◆ WHAT YOU WILL DO ◆
From the records below, extract only the lines running from the line with "Is the yellow hexagon partially hidden?" to the line with "[5 frames are shown]", both lines included, reproducing them exactly.

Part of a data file
--- --- ---
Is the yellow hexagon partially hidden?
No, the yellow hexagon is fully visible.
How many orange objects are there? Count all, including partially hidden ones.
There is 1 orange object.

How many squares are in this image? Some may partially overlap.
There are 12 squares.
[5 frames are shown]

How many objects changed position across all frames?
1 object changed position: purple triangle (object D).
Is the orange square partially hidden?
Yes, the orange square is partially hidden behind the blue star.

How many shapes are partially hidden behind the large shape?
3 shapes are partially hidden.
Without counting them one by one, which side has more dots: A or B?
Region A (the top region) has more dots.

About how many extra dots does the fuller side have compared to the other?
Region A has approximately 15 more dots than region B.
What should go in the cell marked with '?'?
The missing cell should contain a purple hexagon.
--- --- ---
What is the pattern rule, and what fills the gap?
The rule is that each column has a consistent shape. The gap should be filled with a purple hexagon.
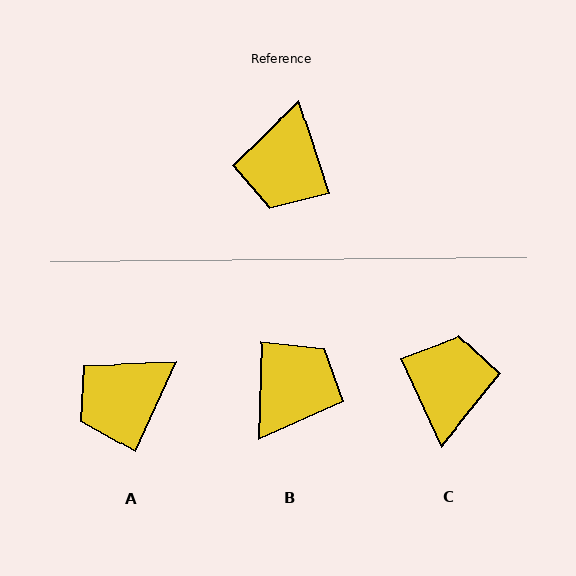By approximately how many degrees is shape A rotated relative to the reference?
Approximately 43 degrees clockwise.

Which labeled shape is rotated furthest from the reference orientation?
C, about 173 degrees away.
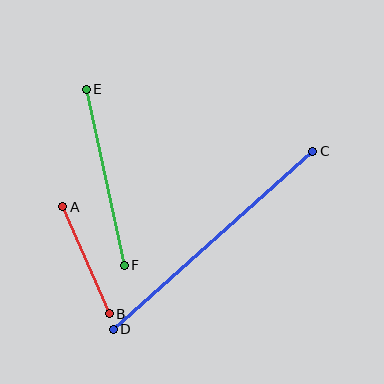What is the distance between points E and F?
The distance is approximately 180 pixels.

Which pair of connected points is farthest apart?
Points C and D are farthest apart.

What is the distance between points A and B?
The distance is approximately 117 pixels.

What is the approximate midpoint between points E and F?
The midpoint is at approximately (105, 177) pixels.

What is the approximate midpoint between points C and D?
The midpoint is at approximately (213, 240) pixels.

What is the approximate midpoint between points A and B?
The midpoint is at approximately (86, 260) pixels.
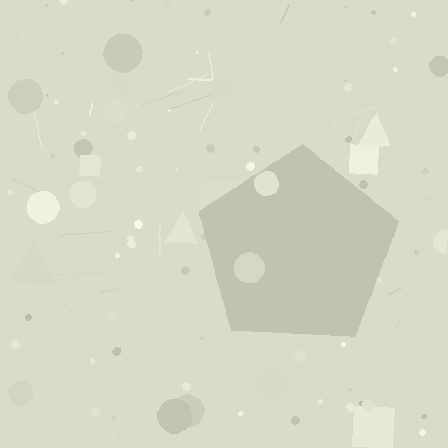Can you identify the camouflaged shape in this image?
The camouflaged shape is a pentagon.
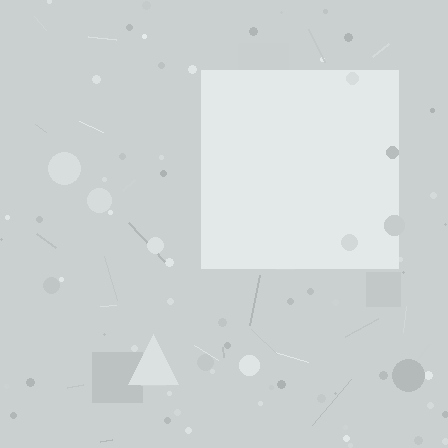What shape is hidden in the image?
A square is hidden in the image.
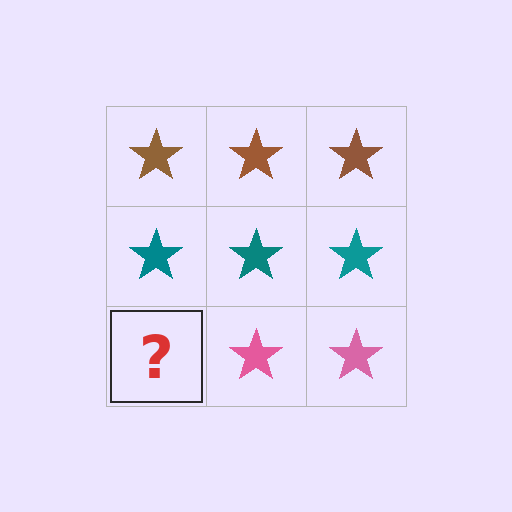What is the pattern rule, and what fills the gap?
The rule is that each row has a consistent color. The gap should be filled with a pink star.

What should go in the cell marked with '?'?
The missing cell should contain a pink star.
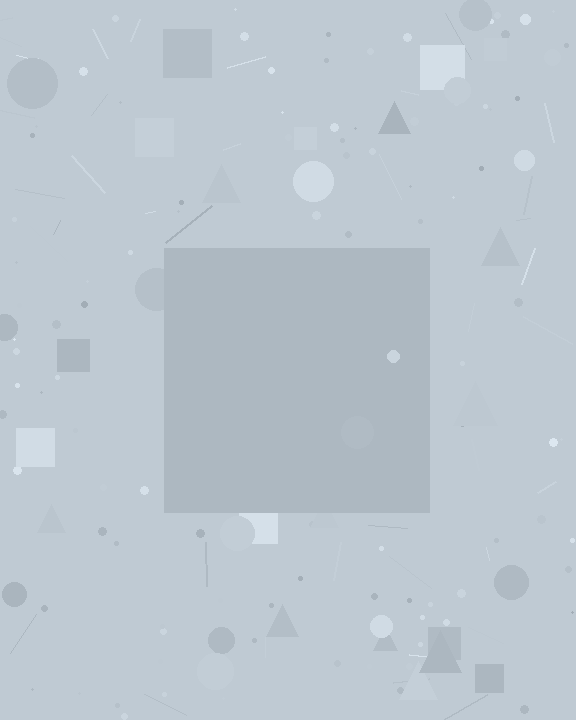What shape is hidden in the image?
--- --- ---
◆ RESULT BELOW ◆
Is the yellow hexagon partially hidden?
No, the yellow hexagon is fully visible.
How many orange objects are there? Count all, including partially hidden ones.
There is 1 orange object.

How many squares are in this image? Some may partially overlap.
There are 12 squares.
[5 frames are shown]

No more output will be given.